## What you will do
Write out again, unaltered, the lines from the start through the line containing "[3 frames are shown]".

Entries taken from a collection
===
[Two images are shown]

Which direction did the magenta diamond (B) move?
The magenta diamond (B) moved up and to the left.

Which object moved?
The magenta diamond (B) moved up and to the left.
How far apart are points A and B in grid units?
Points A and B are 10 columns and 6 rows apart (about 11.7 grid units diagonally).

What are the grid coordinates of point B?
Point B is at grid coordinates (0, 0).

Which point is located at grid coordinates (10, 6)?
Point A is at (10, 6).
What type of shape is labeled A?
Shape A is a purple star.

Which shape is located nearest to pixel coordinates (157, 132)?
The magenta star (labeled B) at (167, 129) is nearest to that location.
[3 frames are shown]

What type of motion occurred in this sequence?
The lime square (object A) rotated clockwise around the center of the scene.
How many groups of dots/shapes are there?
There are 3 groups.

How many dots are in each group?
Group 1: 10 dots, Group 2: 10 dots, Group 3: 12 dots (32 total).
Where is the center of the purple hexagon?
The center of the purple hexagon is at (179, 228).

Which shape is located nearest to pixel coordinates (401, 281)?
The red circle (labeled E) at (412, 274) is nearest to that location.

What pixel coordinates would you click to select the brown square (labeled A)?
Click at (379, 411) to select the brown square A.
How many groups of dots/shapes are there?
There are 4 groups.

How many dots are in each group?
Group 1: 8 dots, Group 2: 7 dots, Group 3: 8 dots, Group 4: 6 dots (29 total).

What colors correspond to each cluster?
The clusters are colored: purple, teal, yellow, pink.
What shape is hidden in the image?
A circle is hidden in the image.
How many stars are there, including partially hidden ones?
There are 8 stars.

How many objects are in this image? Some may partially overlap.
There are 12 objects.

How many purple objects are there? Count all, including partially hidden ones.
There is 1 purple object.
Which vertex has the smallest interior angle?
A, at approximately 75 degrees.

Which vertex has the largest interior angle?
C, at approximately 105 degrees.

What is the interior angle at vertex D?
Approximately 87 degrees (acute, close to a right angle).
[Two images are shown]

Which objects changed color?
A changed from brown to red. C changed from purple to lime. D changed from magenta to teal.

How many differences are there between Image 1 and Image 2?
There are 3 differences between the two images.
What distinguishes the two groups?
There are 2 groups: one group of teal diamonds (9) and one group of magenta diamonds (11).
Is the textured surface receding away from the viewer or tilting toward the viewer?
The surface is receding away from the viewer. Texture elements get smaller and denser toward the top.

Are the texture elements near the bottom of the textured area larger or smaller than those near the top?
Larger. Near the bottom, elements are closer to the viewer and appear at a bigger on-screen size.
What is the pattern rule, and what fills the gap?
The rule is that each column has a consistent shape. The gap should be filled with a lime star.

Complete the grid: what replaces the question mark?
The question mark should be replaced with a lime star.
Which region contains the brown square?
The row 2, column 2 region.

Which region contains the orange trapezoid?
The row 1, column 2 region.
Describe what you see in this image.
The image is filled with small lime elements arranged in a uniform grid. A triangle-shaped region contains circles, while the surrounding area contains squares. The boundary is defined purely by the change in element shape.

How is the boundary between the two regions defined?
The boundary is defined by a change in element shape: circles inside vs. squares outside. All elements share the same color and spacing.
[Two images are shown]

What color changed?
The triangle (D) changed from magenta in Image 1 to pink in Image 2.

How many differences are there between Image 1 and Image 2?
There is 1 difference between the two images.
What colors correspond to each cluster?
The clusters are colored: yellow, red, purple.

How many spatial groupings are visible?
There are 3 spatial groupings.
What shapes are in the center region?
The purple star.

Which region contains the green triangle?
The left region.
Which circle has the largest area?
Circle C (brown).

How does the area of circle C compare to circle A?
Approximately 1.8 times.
===
## Final result
[Two images are shown]

Which direction did the magenta diamond (B) move?
The magenta diamond (B) moved up and to the left.

Which object moved?
The magenta diamond (B) moved up and to the left.
How far apart are points A and B in grid units?
Points A and B are 10 columns and 6 rows apart (about 11.7 grid units diagonally).

What are the grid coordinates of point B?
Point B is at grid coordinates (0, 0).

Which point is located at grid coordinates (10, 6)?
Point A is at (10, 6).
What type of shape is labeled A?
Shape A is a purple star.

Which shape is located nearest to pixel coordinates (157, 132)?
The magenta star (labeled B) at (167, 129) is nearest to that location.
[3 frames are shown]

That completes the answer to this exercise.